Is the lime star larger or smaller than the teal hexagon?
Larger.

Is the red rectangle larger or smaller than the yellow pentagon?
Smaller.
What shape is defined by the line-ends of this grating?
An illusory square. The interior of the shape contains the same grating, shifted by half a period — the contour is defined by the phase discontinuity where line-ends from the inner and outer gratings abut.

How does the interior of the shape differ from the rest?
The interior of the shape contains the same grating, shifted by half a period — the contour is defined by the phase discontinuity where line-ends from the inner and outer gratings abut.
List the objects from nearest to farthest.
...
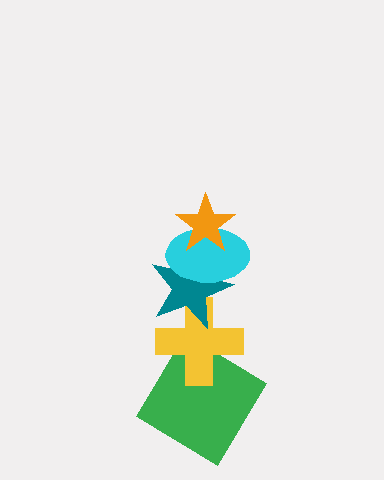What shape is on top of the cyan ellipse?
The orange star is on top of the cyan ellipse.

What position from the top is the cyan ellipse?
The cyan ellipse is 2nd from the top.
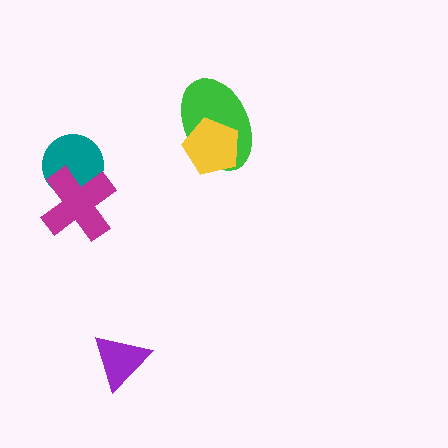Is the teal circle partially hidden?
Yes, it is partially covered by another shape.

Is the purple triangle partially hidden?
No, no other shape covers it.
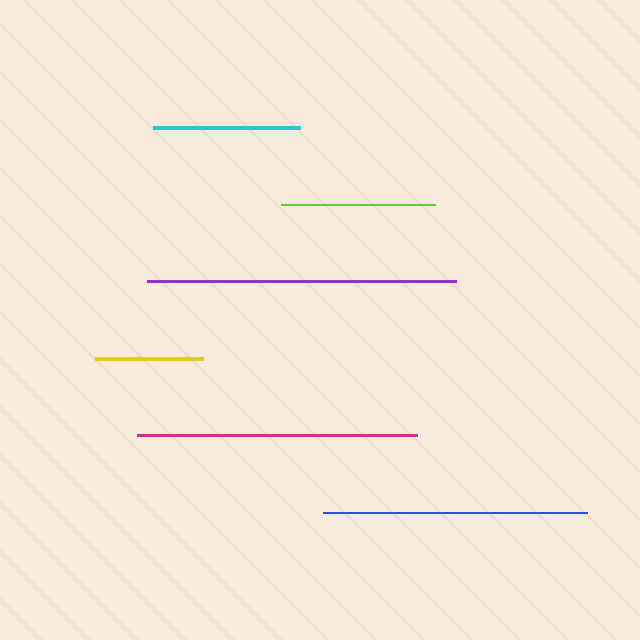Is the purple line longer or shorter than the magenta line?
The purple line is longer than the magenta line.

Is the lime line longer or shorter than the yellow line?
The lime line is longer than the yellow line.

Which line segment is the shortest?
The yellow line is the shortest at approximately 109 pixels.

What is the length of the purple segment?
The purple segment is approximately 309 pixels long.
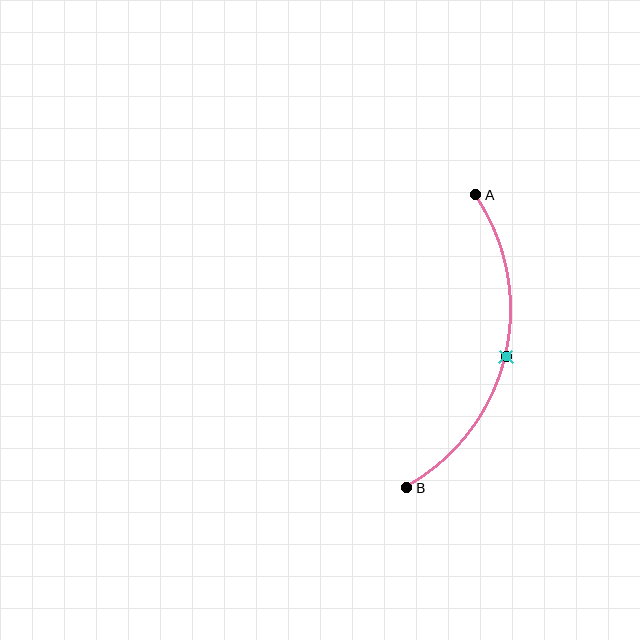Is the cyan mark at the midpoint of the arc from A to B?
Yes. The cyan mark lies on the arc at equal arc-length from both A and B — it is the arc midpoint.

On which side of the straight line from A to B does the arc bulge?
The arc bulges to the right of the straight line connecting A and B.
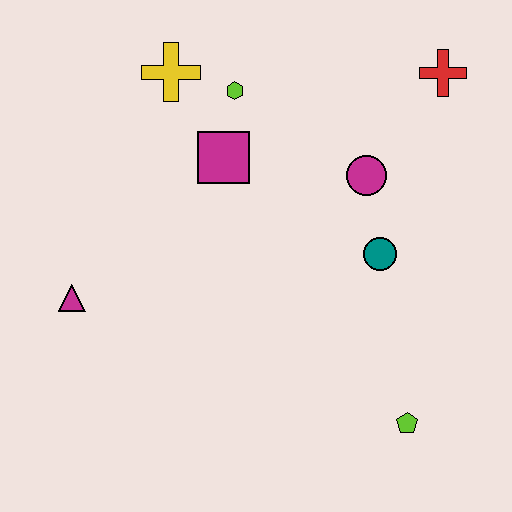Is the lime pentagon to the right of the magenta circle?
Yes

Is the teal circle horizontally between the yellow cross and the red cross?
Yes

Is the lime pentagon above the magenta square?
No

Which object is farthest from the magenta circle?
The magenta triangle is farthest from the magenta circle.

## [WHAT IS REQUIRED]
Reproduce the lines exactly, from the line that contains "Is the lime star" through the line that contains "List the objects from nearest to farthest.", and nothing more.

## [FULL RESPONSE]
Is the lime star larger or smaller than the teal hexagon?
Larger.

Is the red rectangle larger or smaller than the yellow pentagon?
Smaller.
What shape is defined by the line-ends of this grating?
An illusory square. The interior of the shape contains the same grating, shifted by half a period — the contour is defined by the phase discontinuity where line-ends from the inner and outer gratings abut.

How does the interior of the shape differ from the rest?
The interior of the shape contains the same grating, shifted by half a period — the contour is defined by the phase discontinuity where line-ends from the inner and outer gratings abut.
List the objects from nearest to farthest.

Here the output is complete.